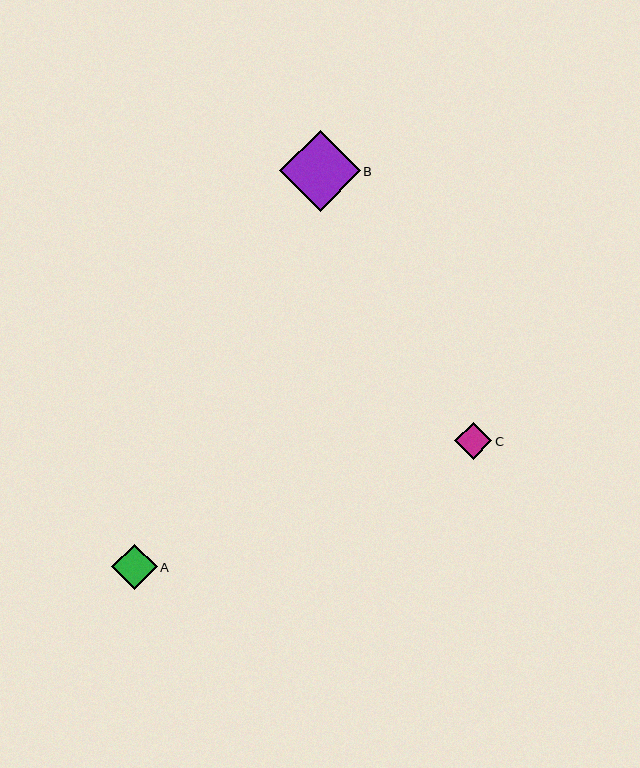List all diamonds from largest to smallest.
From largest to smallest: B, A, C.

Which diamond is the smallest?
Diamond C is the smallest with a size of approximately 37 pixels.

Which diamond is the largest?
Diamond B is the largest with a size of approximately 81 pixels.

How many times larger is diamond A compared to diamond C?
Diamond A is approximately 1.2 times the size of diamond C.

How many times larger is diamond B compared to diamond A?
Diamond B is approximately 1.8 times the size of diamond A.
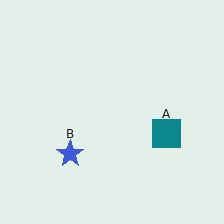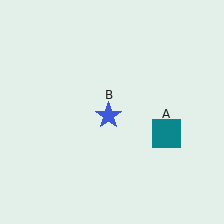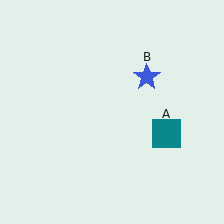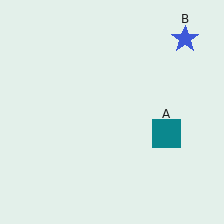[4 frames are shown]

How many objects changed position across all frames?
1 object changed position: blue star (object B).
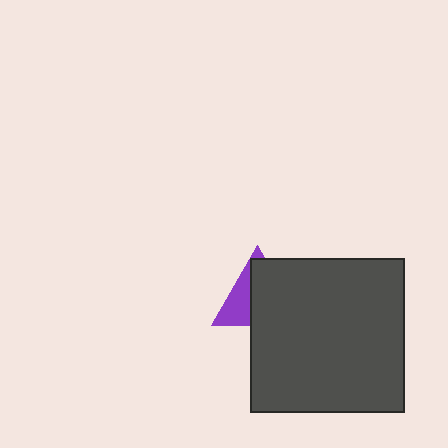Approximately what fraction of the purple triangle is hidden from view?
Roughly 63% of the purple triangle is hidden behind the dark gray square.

...

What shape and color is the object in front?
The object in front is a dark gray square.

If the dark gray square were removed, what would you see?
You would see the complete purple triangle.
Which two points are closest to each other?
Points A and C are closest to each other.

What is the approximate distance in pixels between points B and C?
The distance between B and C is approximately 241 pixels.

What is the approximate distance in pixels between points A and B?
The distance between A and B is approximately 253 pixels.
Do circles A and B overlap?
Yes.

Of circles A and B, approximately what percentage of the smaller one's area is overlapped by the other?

--

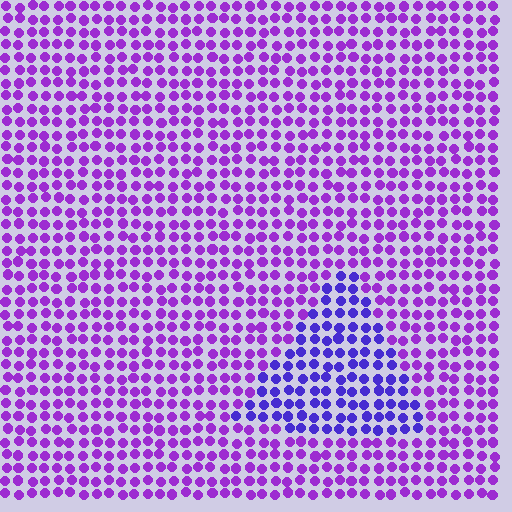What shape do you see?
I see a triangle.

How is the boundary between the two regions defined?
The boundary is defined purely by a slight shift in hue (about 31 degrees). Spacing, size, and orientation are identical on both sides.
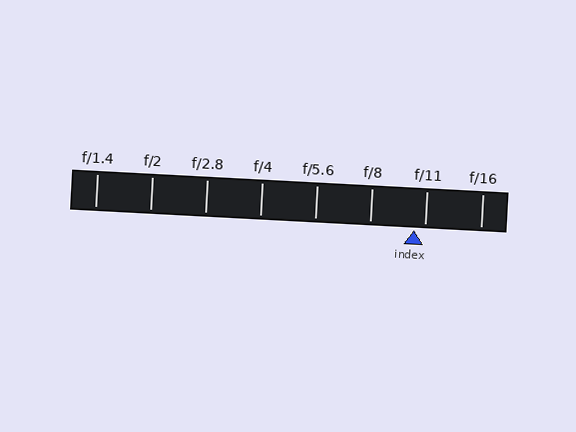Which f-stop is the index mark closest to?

§ YOUR OBJECTIVE
Output the lines of the records above exactly as they appear, from the line containing "Do circles A and B overlap?" through the line containing "Of circles A".

§ RESPONSE TO THIS EXERCISE
Do circles A and B overlap?
Yes.

Of circles A and B, approximately what percentage of the smaller one's area is overlapped by the other?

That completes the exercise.